Task to carry out: Copy all lines below exactly as written. Leave pictures out.
## begin Supplied data
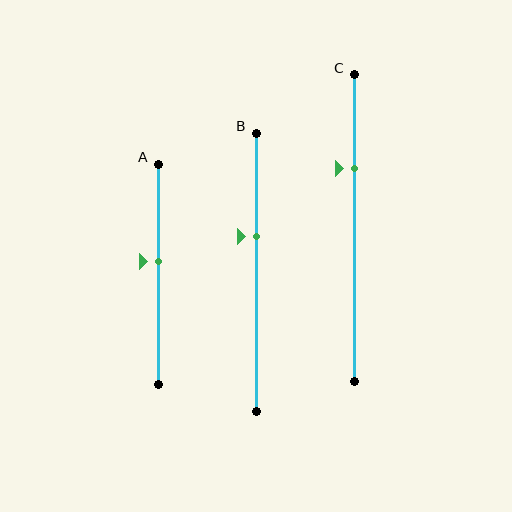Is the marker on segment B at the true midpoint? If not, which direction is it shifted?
No, the marker on segment B is shifted upward by about 13% of the segment length.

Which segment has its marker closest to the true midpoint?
Segment A has its marker closest to the true midpoint.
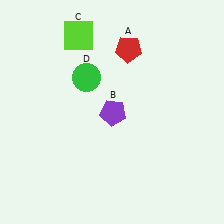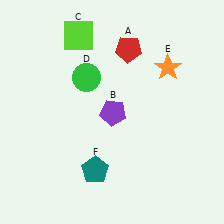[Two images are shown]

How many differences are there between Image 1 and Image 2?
There are 2 differences between the two images.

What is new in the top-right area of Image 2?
An orange star (E) was added in the top-right area of Image 2.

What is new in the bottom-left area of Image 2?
A teal pentagon (F) was added in the bottom-left area of Image 2.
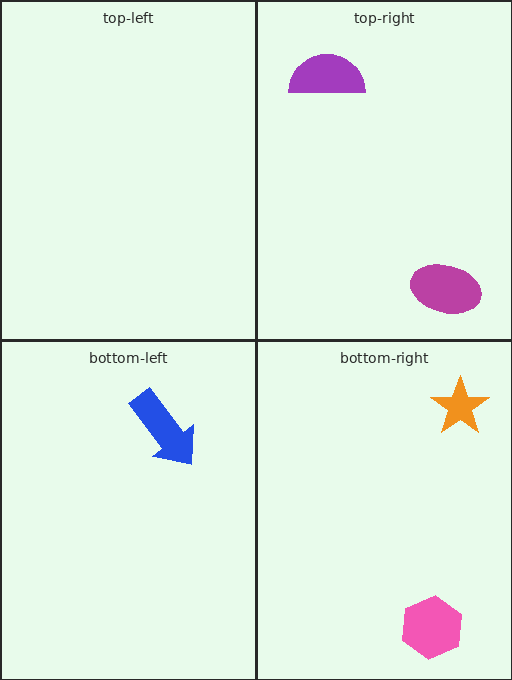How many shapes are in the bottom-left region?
1.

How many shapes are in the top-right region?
2.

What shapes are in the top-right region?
The purple semicircle, the magenta ellipse.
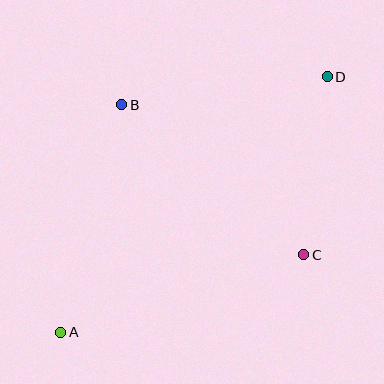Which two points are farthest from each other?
Points A and D are farthest from each other.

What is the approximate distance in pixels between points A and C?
The distance between A and C is approximately 255 pixels.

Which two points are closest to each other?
Points C and D are closest to each other.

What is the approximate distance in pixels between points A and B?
The distance between A and B is approximately 235 pixels.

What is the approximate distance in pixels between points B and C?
The distance between B and C is approximately 236 pixels.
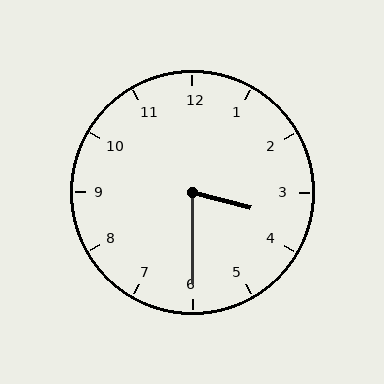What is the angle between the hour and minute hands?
Approximately 75 degrees.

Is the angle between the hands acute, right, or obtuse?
It is acute.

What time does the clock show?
3:30.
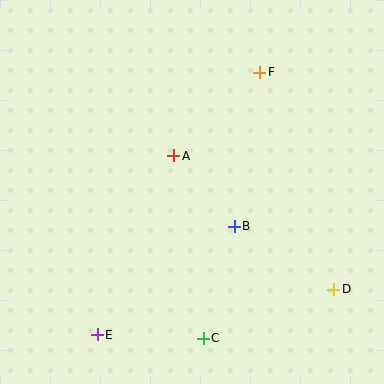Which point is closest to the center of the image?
Point A at (174, 156) is closest to the center.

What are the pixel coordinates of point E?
Point E is at (97, 335).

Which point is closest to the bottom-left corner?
Point E is closest to the bottom-left corner.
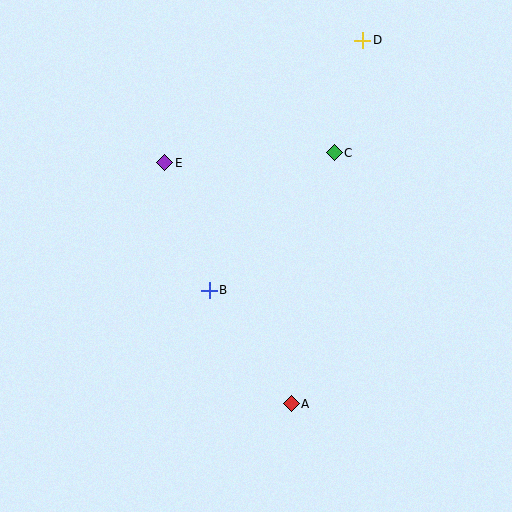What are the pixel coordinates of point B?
Point B is at (209, 290).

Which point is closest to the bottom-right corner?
Point A is closest to the bottom-right corner.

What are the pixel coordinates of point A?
Point A is at (292, 404).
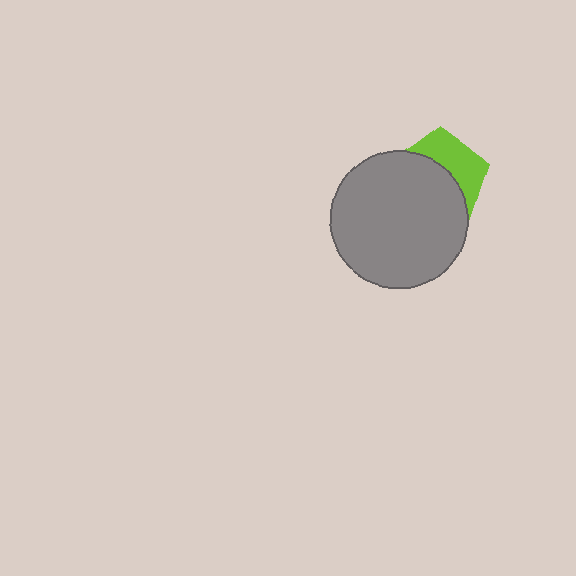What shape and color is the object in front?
The object in front is a gray circle.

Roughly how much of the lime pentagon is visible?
A small part of it is visible (roughly 40%).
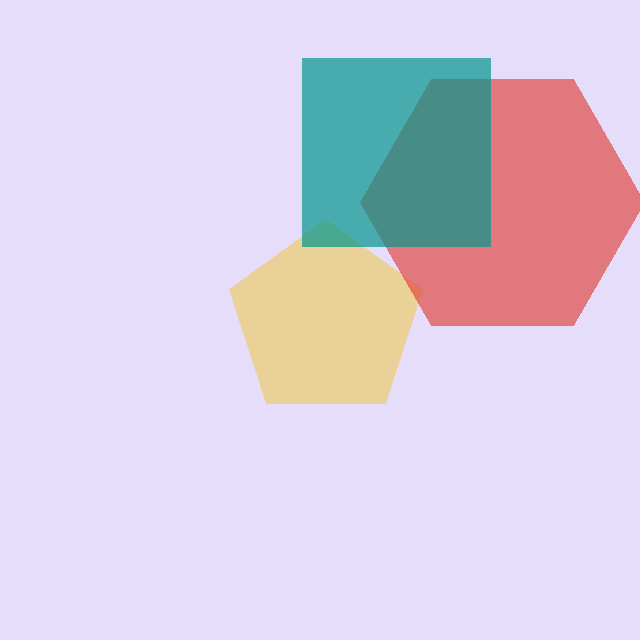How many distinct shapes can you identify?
There are 3 distinct shapes: a yellow pentagon, a red hexagon, a teal square.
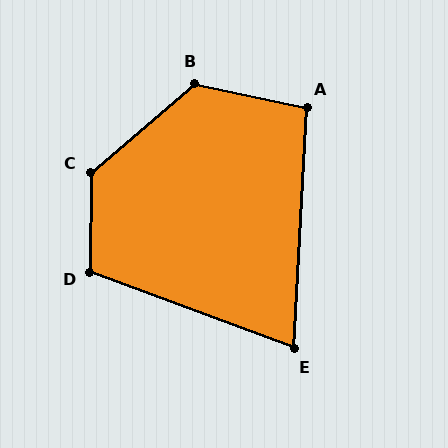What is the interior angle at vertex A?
Approximately 99 degrees (obtuse).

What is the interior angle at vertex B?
Approximately 128 degrees (obtuse).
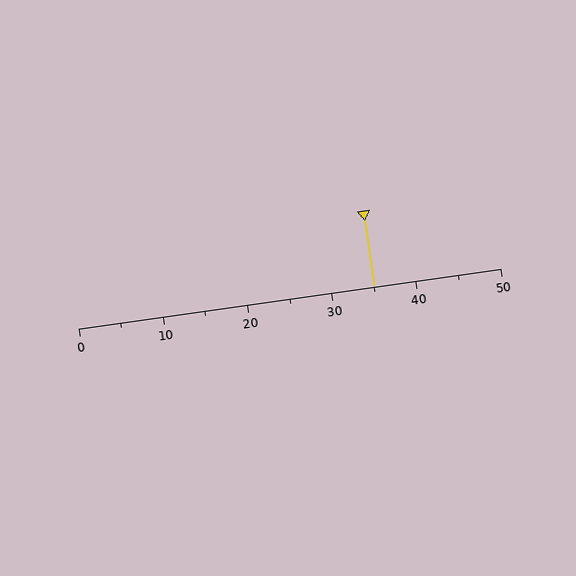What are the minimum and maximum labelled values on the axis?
The axis runs from 0 to 50.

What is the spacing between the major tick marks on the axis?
The major ticks are spaced 10 apart.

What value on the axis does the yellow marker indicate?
The marker indicates approximately 35.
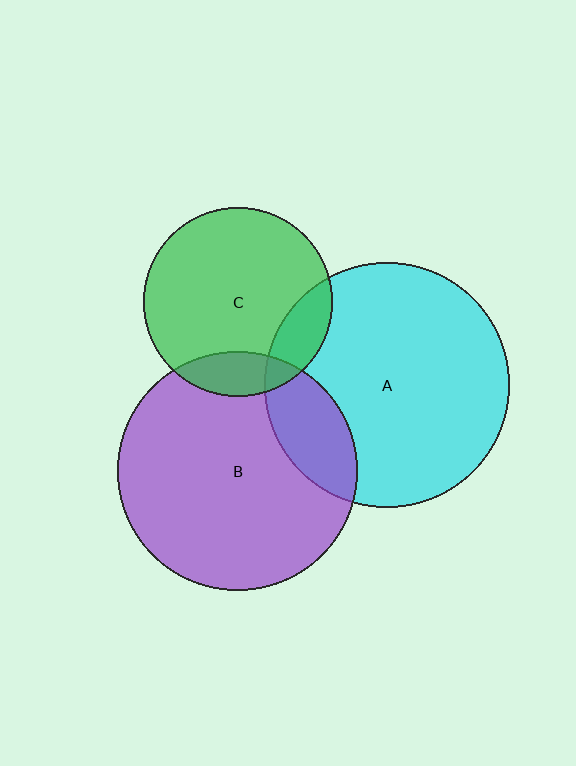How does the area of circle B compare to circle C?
Approximately 1.6 times.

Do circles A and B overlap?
Yes.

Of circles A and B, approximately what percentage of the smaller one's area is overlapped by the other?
Approximately 20%.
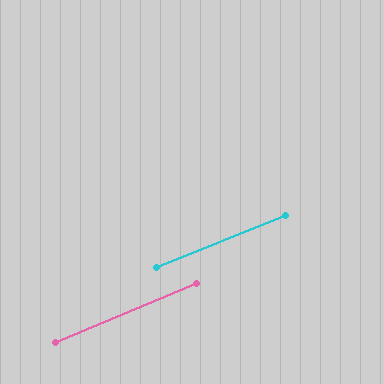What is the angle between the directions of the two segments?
Approximately 1 degree.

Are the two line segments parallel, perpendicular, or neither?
Parallel — their directions differ by only 1.2°.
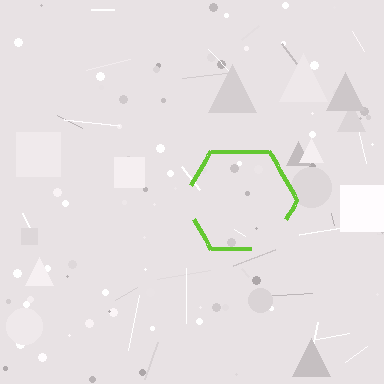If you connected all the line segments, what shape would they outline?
They would outline a hexagon.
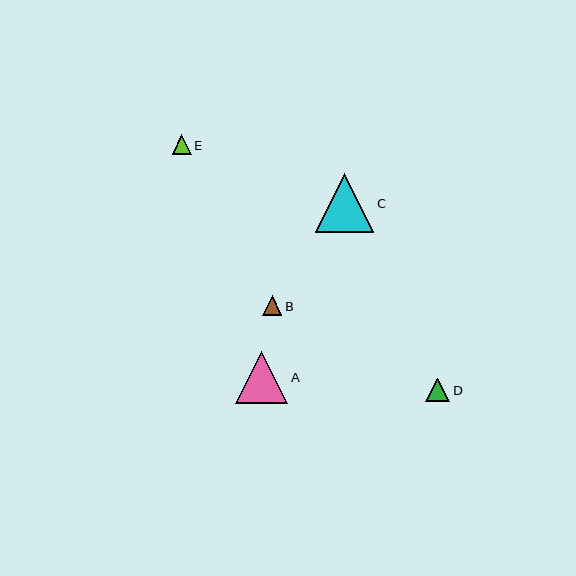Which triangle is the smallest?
Triangle E is the smallest with a size of approximately 19 pixels.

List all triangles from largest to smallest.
From largest to smallest: C, A, D, B, E.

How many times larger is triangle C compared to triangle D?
Triangle C is approximately 2.5 times the size of triangle D.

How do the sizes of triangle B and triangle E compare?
Triangle B and triangle E are approximately the same size.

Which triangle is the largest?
Triangle C is the largest with a size of approximately 58 pixels.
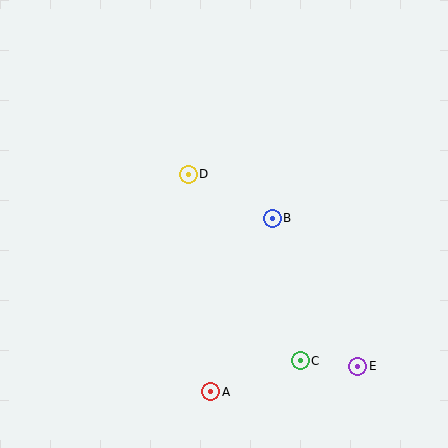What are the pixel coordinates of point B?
Point B is at (272, 218).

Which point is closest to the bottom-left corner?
Point A is closest to the bottom-left corner.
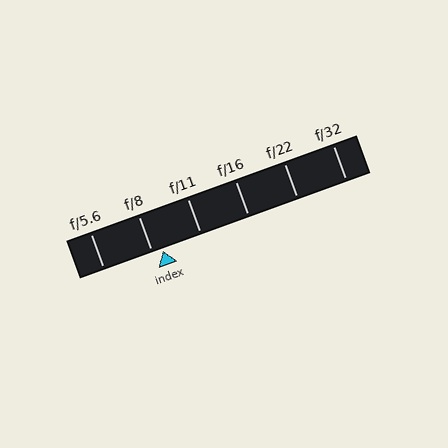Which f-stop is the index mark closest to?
The index mark is closest to f/8.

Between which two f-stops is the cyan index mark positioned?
The index mark is between f/8 and f/11.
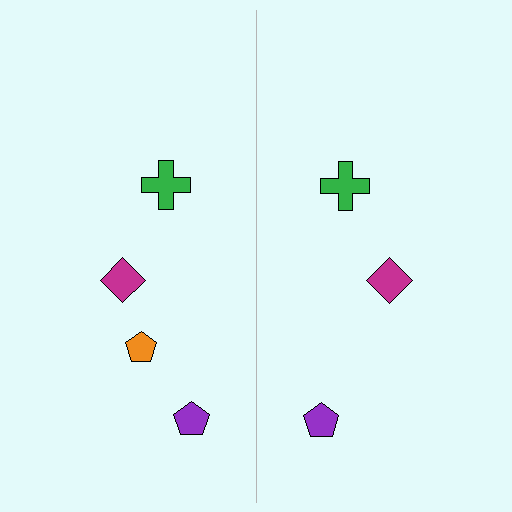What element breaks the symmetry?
A orange pentagon is missing from the right side.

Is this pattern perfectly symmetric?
No, the pattern is not perfectly symmetric. A orange pentagon is missing from the right side.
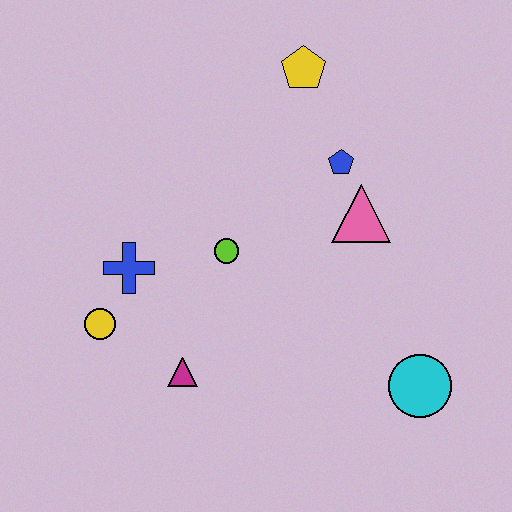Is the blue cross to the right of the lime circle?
No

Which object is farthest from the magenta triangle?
The yellow pentagon is farthest from the magenta triangle.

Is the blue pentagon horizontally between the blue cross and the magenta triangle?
No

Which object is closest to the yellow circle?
The blue cross is closest to the yellow circle.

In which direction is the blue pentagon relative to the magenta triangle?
The blue pentagon is above the magenta triangle.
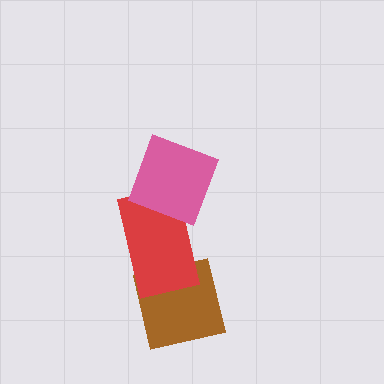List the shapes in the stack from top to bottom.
From top to bottom: the pink diamond, the red rectangle, the brown square.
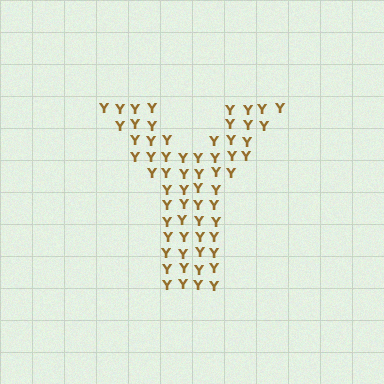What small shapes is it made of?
It is made of small letter Y's.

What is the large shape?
The large shape is the letter Y.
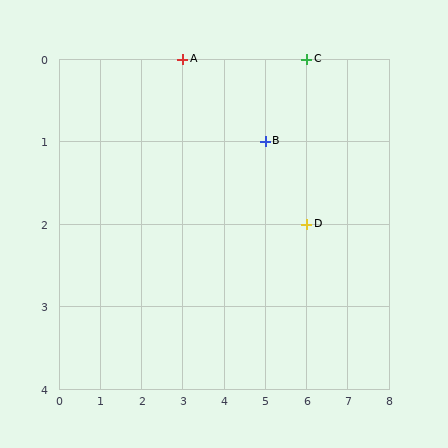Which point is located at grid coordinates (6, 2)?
Point D is at (6, 2).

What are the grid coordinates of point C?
Point C is at grid coordinates (6, 0).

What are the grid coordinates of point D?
Point D is at grid coordinates (6, 2).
## end Supplied data
Task result:
Is the marker on segment B at the true midpoint? If not, which direction is it shifted?
No, the marker on segment B is shifted upward by about 13% of the segment length.

Which segment has its marker closest to the true midpoint?
Segment A has its marker closest to the true midpoint.
[Two images are shown]

How many differences are there between Image 1 and Image 2?
There are 2 differences between the two images.

What is new in the top-right area of Image 2?
An orange star (E) was added in the top-right area of Image 2.

What is new in the bottom-left area of Image 2?
A teal pentagon (F) was added in the bottom-left area of Image 2.
How many shapes are in the bottom-left region?
1.

How many shapes are in the top-right region?
2.

What shapes are in the top-right region?
The purple semicircle, the magenta ellipse.
Which two points are farthest from each other?
Points A and D are farthest from each other.

What is the approximate distance in pixels between points A and C?
The distance between A and C is approximately 255 pixels.

Which two points are closest to each other?
Points C and D are closest to each other.

What is the approximate distance in pixels between points A and B?
The distance between A and B is approximately 235 pixels.

What is the approximate distance in pixels between points B and C?
The distance between B and C is approximately 236 pixels.
What is the angle between the hour and minute hands?
Approximately 75 degrees.

Is the angle between the hands acute, right, or obtuse?
It is acute.

What time does the clock show?
3:30.
Which point is closest to the center of the image?
Point A at (174, 156) is closest to the center.

What are the pixel coordinates of point E?
Point E is at (97, 335).

Which point is closest to the bottom-left corner?
Point E is closest to the bottom-left corner.
What are the pixel coordinates of point B?
Point B is at (209, 290).

Which point is closest to the bottom-right corner?
Point A is closest to the bottom-right corner.

What are the pixel coordinates of point A?
Point A is at (292, 404).
What shape and color is the object in front?
The object in front is a gray circle.

Roughly how much of the lime pentagon is visible?
A small part of it is visible (roughly 40%).
How many distinct shapes can you identify?
There are 3 distinct shapes: a yellow pentagon, a red hexagon, a teal square.
What is the interior angle at vertex A?
Approximately 99 degrees (obtuse).

What is the interior angle at vertex B?
Approximately 128 degrees (obtuse).
What are the minimum and maximum labelled values on the axis?
The axis runs from 0 to 50.

What is the spacing between the major tick marks on the axis?
The major ticks are spaced 10 apart.

What value on the axis does the yellow marker indicate?
The marker indicates approximately 35.
How does the area of circle B compare to circle C?
Approximately 1.6 times.

Do circles A and B overlap?
Yes.

Of circles A and B, approximately what percentage of the smaller one's area is overlapped by the other?
Approximately 20%.
What is the angle between the directions of the two segments?
Approximately 1 degree.

Are the two line segments parallel, perpendicular, or neither?
Parallel — their directions differ by only 1.2°.
If you connected all the line segments, what shape would they outline?
They would outline a hexagon.
Which triangle is the smallest?
Triangle E is the smallest with a size of approximately 19 pixels.

List all triangles from largest to smallest.
From largest to smallest: C, A, D, B, E.

How many times larger is triangle C compared to triangle D?
Triangle C is approximately 2.5 times the size of triangle D.

How do the sizes of triangle B and triangle E compare?
Triangle B and triangle E are approximately the same size.

Which triangle is the largest?
Triangle C is the largest with a size of approximately 58 pixels.
What are the pixel coordinates of point B?
Point B is at (272, 218).

Which point is closest to the bottom-left corner?
Point A is closest to the bottom-left corner.
Which f-stop is the index mark closest to?
The index mark is closest to f/8.

Between which two f-stops is the cyan index mark positioned?
The index mark is between f/8 and f/11.
What element breaks the symmetry?
A orange pentagon is missing from the right side.

Is this pattern perfectly symmetric?
No, the pattern is not perfectly symmetric. A orange pentagon is missing from the right side.
Is the blue cross to the right of the lime circle?
No

Which object is farthest from the magenta triangle?
The yellow pentagon is farthest from the magenta triangle.

Is the blue pentagon horizontally between the blue cross and the magenta triangle?
No

Which object is closest to the yellow circle?
The blue cross is closest to the yellow circle.

In which direction is the blue pentagon relative to the magenta triangle?
The blue pentagon is above the magenta triangle.
List the shapes in the stack from top to bottom.
From top to bottom: the pink diamond, the red rectangle, the brown square.
What small shapes is it made of?
It is made of small letter Y's.

What is the large shape?
The large shape is the letter Y.
Which point is located at grid coordinates (6, 2)?
Point D is at (6, 2).

What are the grid coordinates of point C?
Point C is at grid coordinates (6, 0).

What are the grid coordinates of point D?
Point D is at grid coordinates (6, 2).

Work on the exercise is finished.